EXERCISE DIRECTIONS: Pictures do not belong in the copy, so please give every entry below again exactly.

SOURCE MATERIAL:
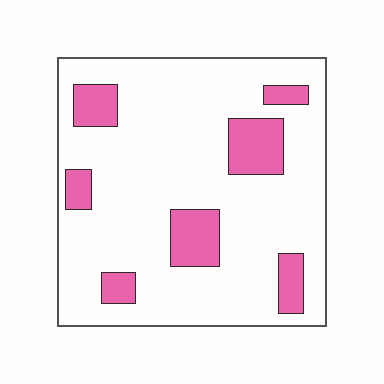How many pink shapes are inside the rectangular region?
7.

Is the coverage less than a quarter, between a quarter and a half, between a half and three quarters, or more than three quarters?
Less than a quarter.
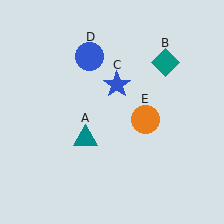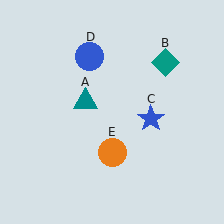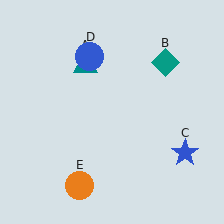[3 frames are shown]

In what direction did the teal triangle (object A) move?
The teal triangle (object A) moved up.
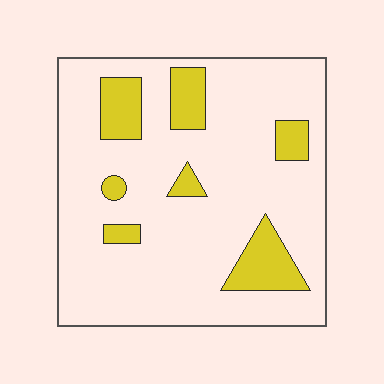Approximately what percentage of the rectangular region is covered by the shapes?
Approximately 15%.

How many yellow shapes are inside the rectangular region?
7.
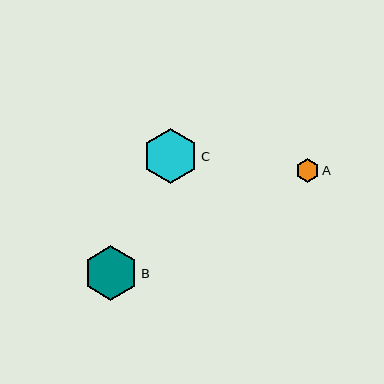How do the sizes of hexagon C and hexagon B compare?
Hexagon C and hexagon B are approximately the same size.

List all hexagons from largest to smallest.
From largest to smallest: C, B, A.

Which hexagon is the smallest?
Hexagon A is the smallest with a size of approximately 23 pixels.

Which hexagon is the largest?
Hexagon C is the largest with a size of approximately 55 pixels.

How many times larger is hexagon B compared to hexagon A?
Hexagon B is approximately 2.3 times the size of hexagon A.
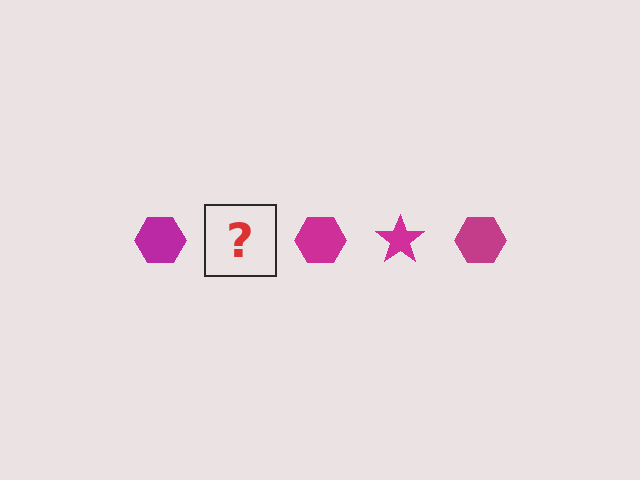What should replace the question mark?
The question mark should be replaced with a magenta star.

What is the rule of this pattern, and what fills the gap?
The rule is that the pattern cycles through hexagon, star shapes in magenta. The gap should be filled with a magenta star.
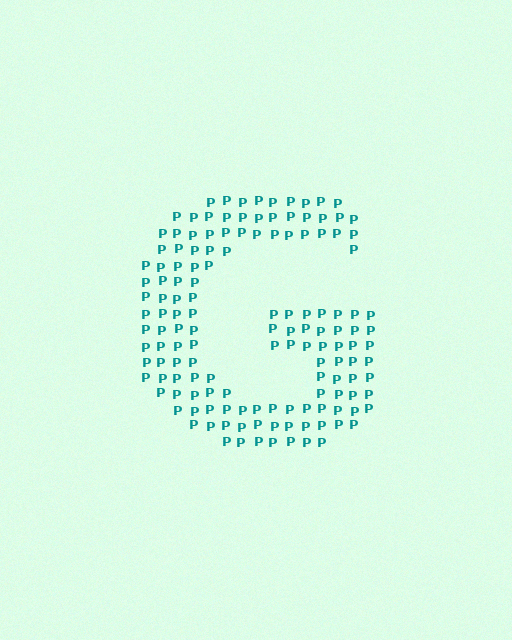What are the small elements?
The small elements are letter P's.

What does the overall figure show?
The overall figure shows the letter G.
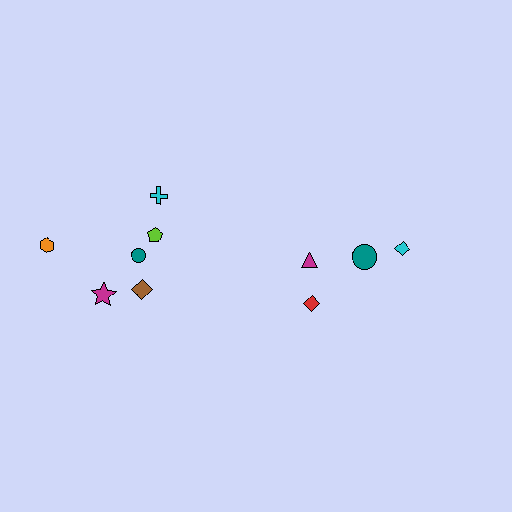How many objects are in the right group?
There are 4 objects.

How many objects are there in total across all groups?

REPLY TO THE TASK:
How many pink shapes are inside the rectangular region?
7.

Is the coverage less than a quarter, between a quarter and a half, between a half and three quarters, or more than three quarters?
Less than a quarter.
[3 frames are shown]

In what direction did the teal triangle (object A) move?
The teal triangle (object A) moved up.
Approximately what percentage of the rectangular region is covered by the shapes?
Approximately 15%.

How many yellow shapes are inside the rectangular region?
7.
How do the sizes of hexagon C and hexagon B compare?
Hexagon C and hexagon B are approximately the same size.

List all hexagons from largest to smallest.
From largest to smallest: C, B, A.

Which hexagon is the smallest?
Hexagon A is the smallest with a size of approximately 23 pixels.

Which hexagon is the largest?
Hexagon C is the largest with a size of approximately 55 pixels.

How many times larger is hexagon B compared to hexagon A?
Hexagon B is approximately 2.3 times the size of hexagon A.
What should replace the question mark?
The question mark should be replaced with a magenta star.

What is the rule of this pattern, and what fills the gap?
The rule is that the pattern cycles through hexagon, star shapes in magenta. The gap should be filled with a magenta star.
What are the small elements?
The small elements are letter P's.

What does the overall figure show?
The overall figure shows the letter G.
How many objects are in the right group?
There are 4 objects.

How many objects are there in total across all groups?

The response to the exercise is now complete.